[Entries about simple shapes]
----

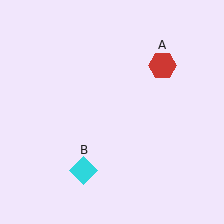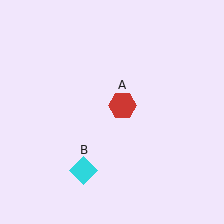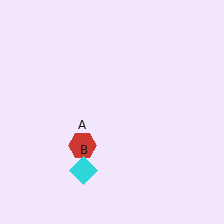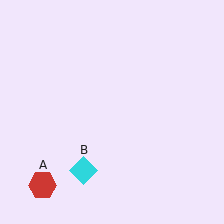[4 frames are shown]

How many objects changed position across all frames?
1 object changed position: red hexagon (object A).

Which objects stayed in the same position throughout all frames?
Cyan diamond (object B) remained stationary.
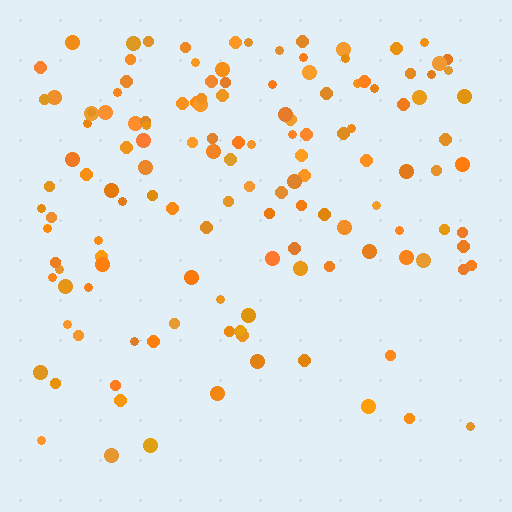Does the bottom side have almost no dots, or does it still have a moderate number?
Still a moderate number, just noticeably fewer than the top.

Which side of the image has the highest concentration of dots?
The top.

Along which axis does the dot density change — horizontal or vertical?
Vertical.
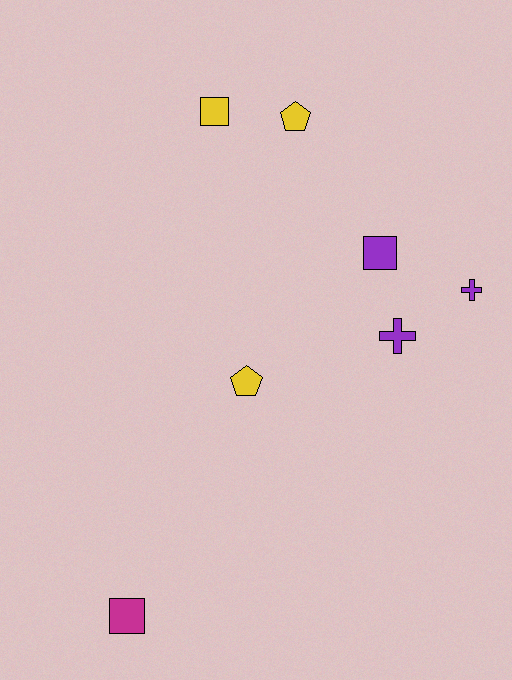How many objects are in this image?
There are 7 objects.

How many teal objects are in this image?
There are no teal objects.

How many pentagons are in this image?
There are 2 pentagons.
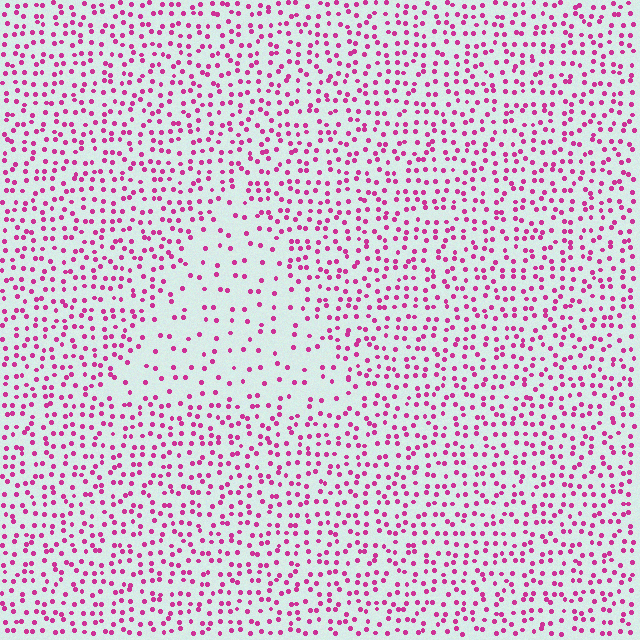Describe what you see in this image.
The image contains small magenta elements arranged at two different densities. A triangle-shaped region is visible where the elements are less densely packed than the surrounding area.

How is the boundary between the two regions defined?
The boundary is defined by a change in element density (approximately 2.3x ratio). All elements are the same color, size, and shape.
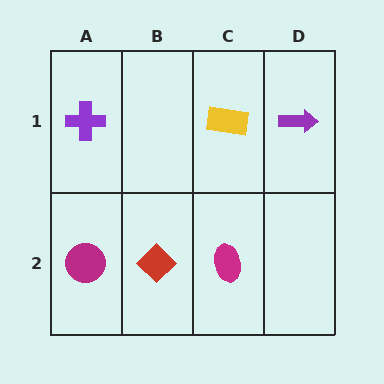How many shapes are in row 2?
3 shapes.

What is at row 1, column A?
A purple cross.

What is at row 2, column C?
A magenta ellipse.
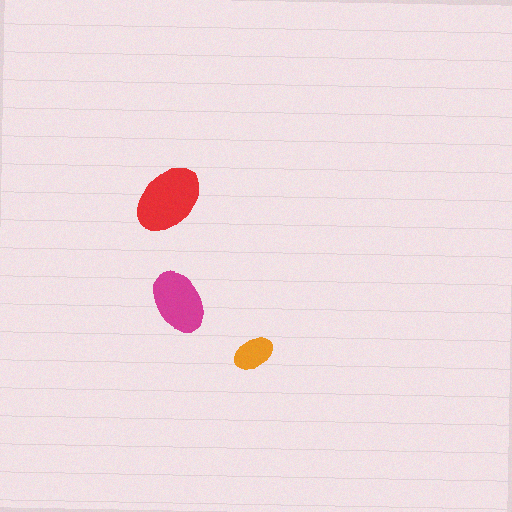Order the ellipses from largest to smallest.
the red one, the magenta one, the orange one.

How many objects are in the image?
There are 3 objects in the image.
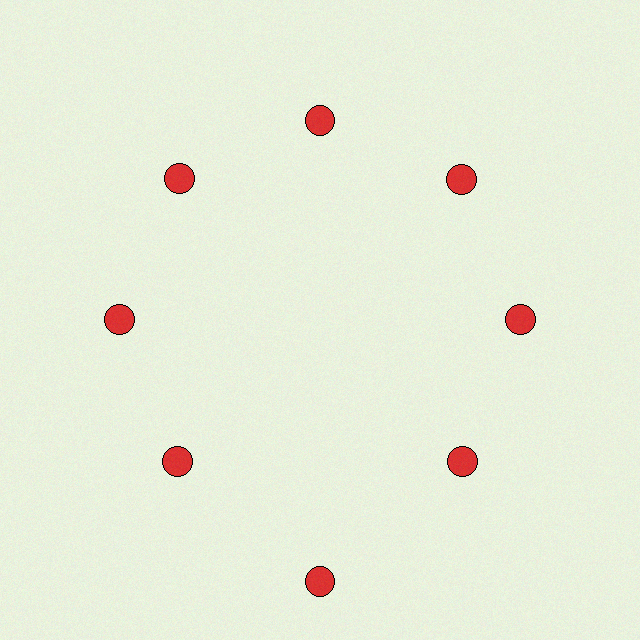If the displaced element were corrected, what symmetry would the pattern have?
It would have 8-fold rotational symmetry — the pattern would map onto itself every 45 degrees.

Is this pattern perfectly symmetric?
No. The 8 red circles are arranged in a ring, but one element near the 6 o'clock position is pushed outward from the center, breaking the 8-fold rotational symmetry.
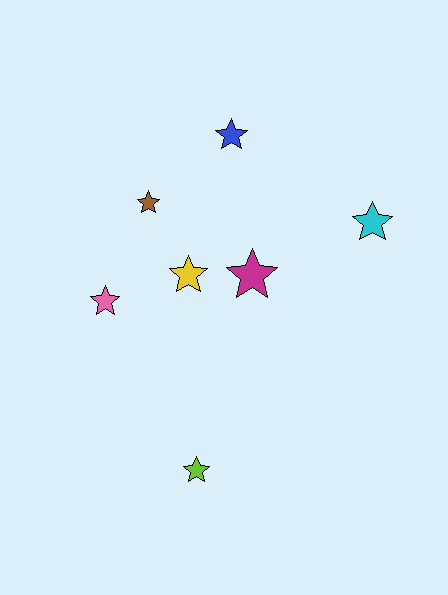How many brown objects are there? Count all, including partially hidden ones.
There is 1 brown object.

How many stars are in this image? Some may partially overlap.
There are 7 stars.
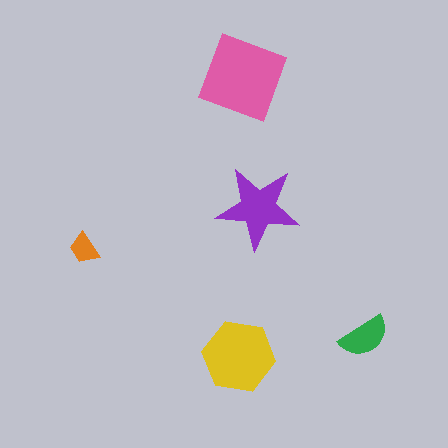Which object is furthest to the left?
The orange trapezoid is leftmost.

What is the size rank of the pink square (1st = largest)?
1st.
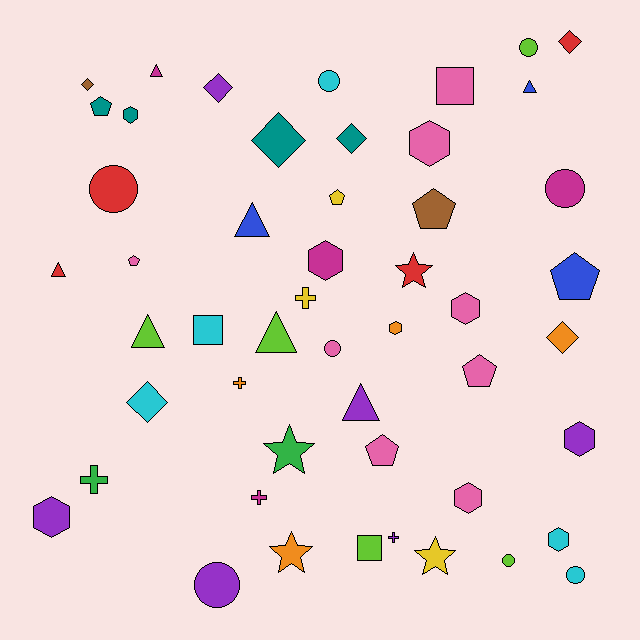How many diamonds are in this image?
There are 7 diamonds.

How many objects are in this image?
There are 50 objects.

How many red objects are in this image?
There are 4 red objects.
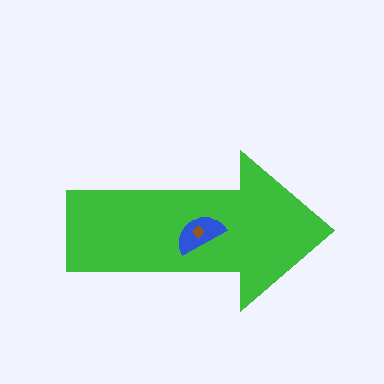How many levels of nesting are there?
3.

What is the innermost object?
The brown diamond.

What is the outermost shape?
The green arrow.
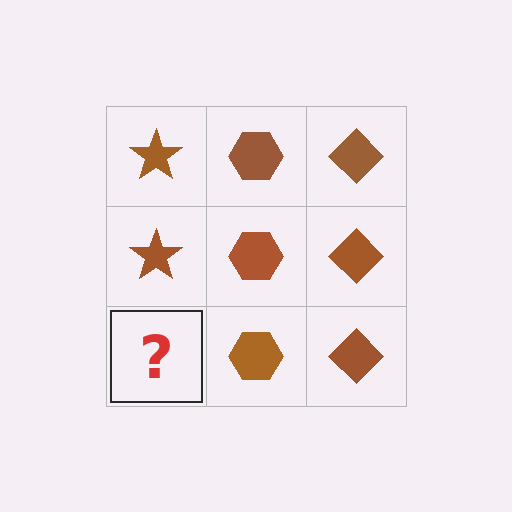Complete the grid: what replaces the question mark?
The question mark should be replaced with a brown star.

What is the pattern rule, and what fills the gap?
The rule is that each column has a consistent shape. The gap should be filled with a brown star.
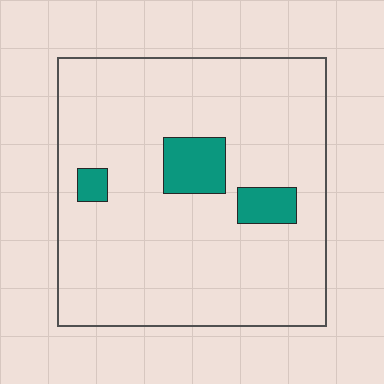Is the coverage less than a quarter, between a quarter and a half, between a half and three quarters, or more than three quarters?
Less than a quarter.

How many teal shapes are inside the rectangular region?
3.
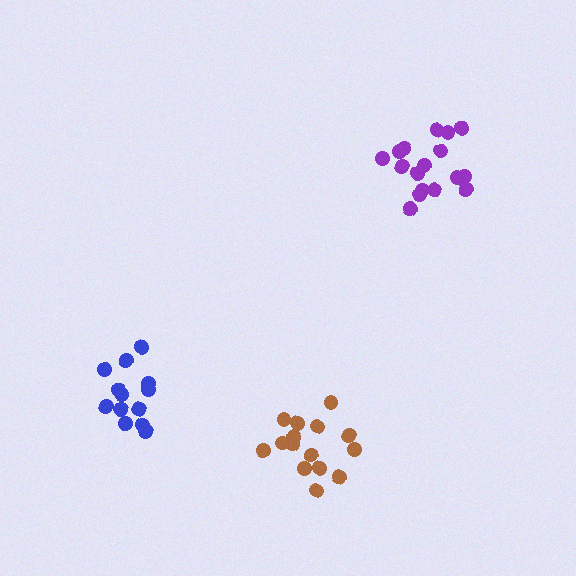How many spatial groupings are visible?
There are 3 spatial groupings.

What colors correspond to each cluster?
The clusters are colored: blue, brown, purple.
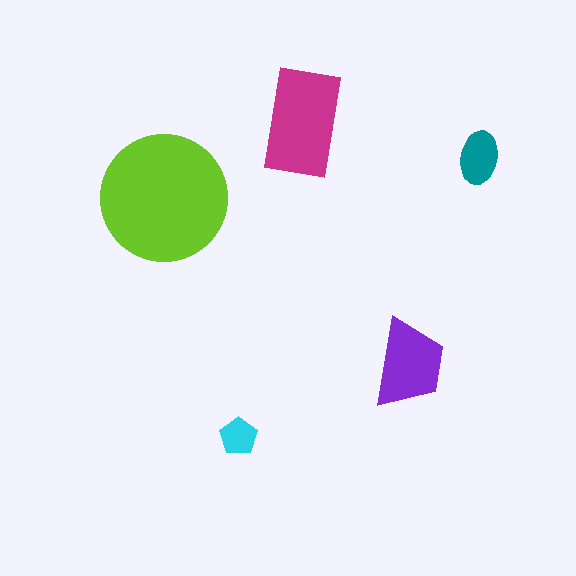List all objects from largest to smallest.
The lime circle, the magenta rectangle, the purple trapezoid, the teal ellipse, the cyan pentagon.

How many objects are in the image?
There are 5 objects in the image.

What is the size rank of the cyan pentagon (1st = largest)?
5th.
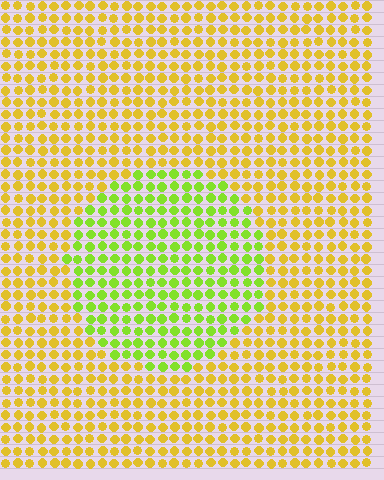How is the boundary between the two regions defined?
The boundary is defined purely by a slight shift in hue (about 42 degrees). Spacing, size, and orientation are identical on both sides.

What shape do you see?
I see a circle.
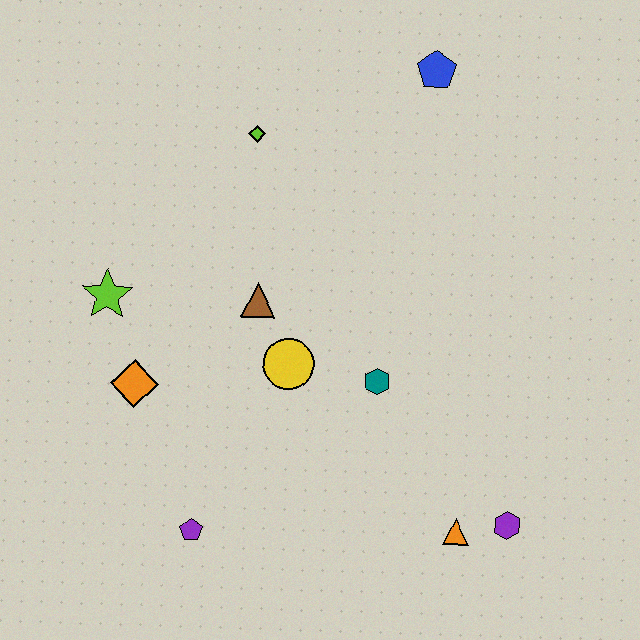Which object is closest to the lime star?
The orange diamond is closest to the lime star.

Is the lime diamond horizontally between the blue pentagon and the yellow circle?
No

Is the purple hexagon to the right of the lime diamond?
Yes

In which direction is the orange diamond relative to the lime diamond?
The orange diamond is below the lime diamond.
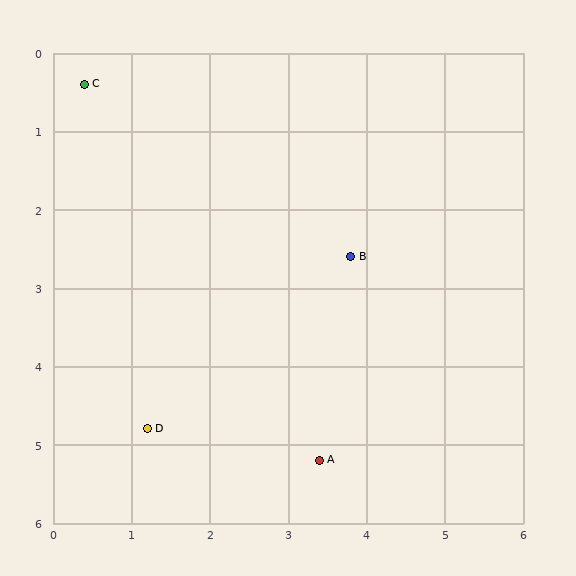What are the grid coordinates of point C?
Point C is at approximately (0.4, 0.4).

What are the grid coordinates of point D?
Point D is at approximately (1.2, 4.8).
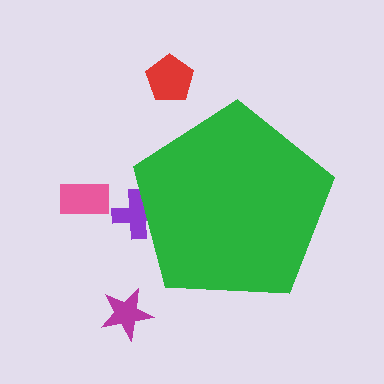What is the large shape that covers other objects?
A green pentagon.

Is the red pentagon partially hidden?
No, the red pentagon is fully visible.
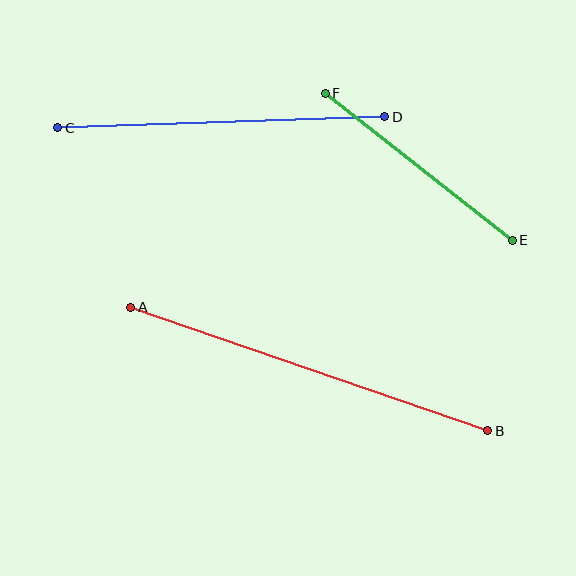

----

### Task directions:
With pictures left out, repeat exactly the lines from the line bearing "What colors correspond to each cluster?" through the final line of the records above.

### Problem solution:
What colors correspond to each cluster?
The clusters are colored: blue, brown, purple.
List all objects from largest to smallest.
The lime circle, the magenta rectangle, the purple trapezoid, the teal ellipse, the cyan pentagon.

How many objects are in the image?
There are 5 objects in the image.

What is the size rank of the cyan pentagon (1st = largest)?
5th.
How is the boundary between the two regions defined?
The boundary is defined purely by a slight shift in hue (about 42 degrees). Spacing, size, and orientation are identical on both sides.

What shape do you see?
I see a circle.
Which object is closest to the lime star?
The orange diamond is closest to the lime star.

Is the lime diamond horizontally between the blue pentagon and the yellow circle?
No

Is the purple hexagon to the right of the lime diamond?
Yes

In which direction is the orange diamond relative to the lime diamond?
The orange diamond is below the lime diamond.
What are the grid coordinates of point C?
Point C is at approximately (0.4, 0.4).

What are the grid coordinates of point D?
Point D is at approximately (1.2, 4.8).
What is the large shape that covers other objects?
A green pentagon.

Is the red pentagon partially hidden?
No, the red pentagon is fully visible.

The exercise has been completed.